Extracted records:
----------------

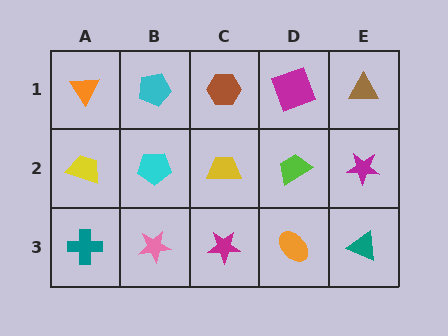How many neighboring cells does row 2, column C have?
4.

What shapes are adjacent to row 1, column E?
A magenta star (row 2, column E), a magenta square (row 1, column D).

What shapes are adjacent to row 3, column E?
A magenta star (row 2, column E), an orange ellipse (row 3, column D).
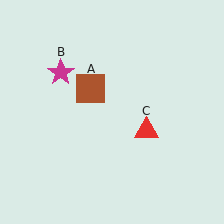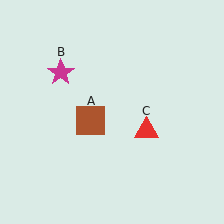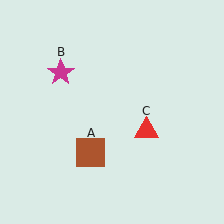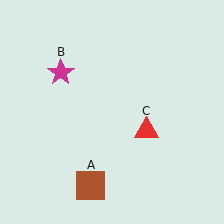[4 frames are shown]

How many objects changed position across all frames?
1 object changed position: brown square (object A).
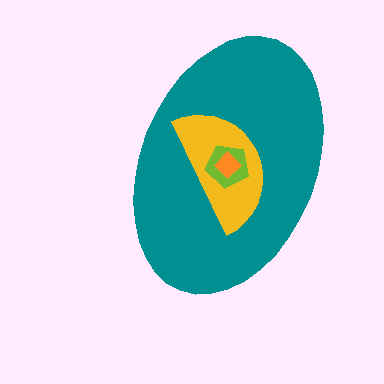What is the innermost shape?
The orange diamond.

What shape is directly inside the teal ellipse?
The yellow semicircle.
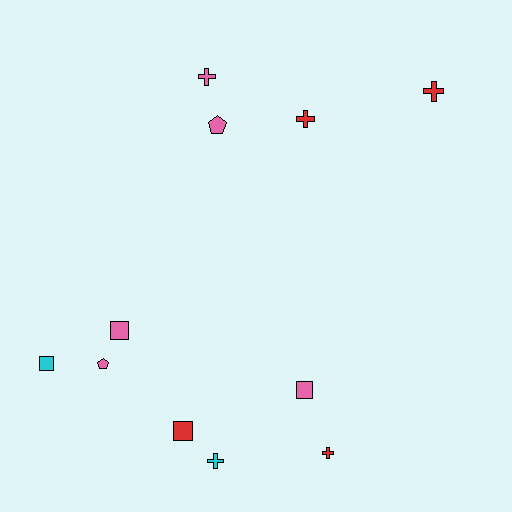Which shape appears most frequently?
Cross, with 5 objects.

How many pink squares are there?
There are 2 pink squares.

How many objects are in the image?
There are 11 objects.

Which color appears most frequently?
Pink, with 5 objects.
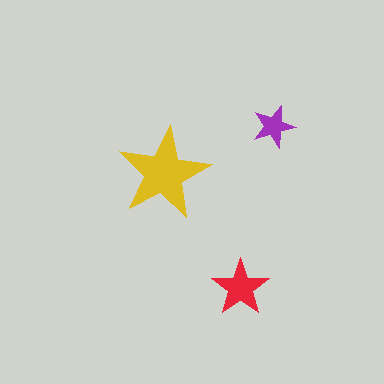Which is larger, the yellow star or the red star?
The yellow one.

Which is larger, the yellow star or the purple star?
The yellow one.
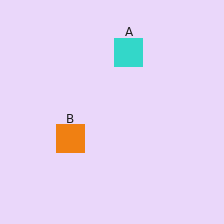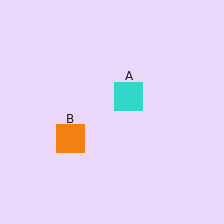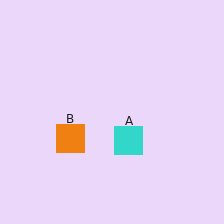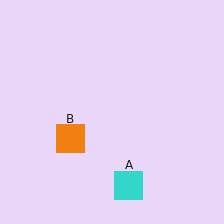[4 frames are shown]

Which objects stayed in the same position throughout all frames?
Orange square (object B) remained stationary.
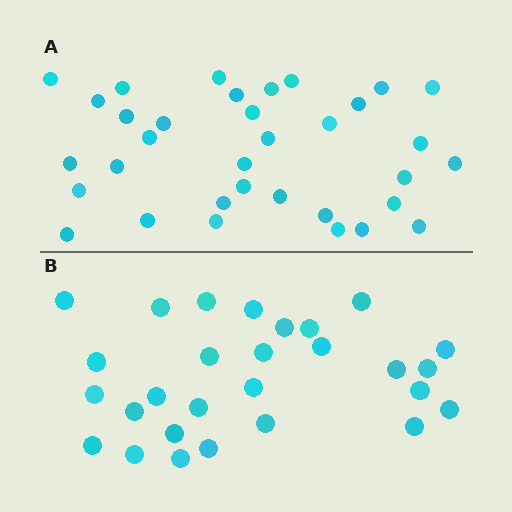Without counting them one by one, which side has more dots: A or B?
Region A (the top region) has more dots.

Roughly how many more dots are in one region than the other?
Region A has about 6 more dots than region B.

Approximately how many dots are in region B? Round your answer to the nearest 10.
About 30 dots. (The exact count is 28, which rounds to 30.)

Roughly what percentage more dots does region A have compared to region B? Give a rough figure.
About 20% more.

----------------

Aim of the task: Restate the entries word for word, though any image they contain should not appear.

Answer for this exercise:
How many neighboring cells does row 2, column C have?
4.

What shapes are adjacent to row 1, column E?
A magenta star (row 2, column E), a magenta square (row 1, column D).

What shapes are adjacent to row 3, column E?
A magenta star (row 2, column E), an orange ellipse (row 3, column D).
[4 frames are shown]

How many objects changed position across all frames?
1 object changed position: brown square (object A).
What is the innermost shape?
The orange diamond.

What shape is directly inside the teal ellipse?
The yellow semicircle.
Which shape appears most frequently?
Cross, with 5 objects.

How many pink squares are there?
There are 2 pink squares.

How many objects are in the image?
There are 11 objects.

Which color appears most frequently?
Pink, with 5 objects.
Which is larger, the yellow star or the red star?
The yellow one.

Which is larger, the yellow star or the purple star?
The yellow one.
[4 frames are shown]

Which objects stayed in the same position throughout all frames?
Orange square (object B) remained stationary.
Without counting them one by one, which side has more dots: A or B?
Region A (the top region) has more dots.

Roughly how many more dots are in one region than the other?
Region A has about 6 more dots than region B.

Approximately how many dots are in region B? Round your answer to the nearest 10.
About 30 dots. (The exact count is 28, which rounds to 30.)

Roughly what percentage more dots does region A have compared to region B? Give a rough figure.
About 20% more.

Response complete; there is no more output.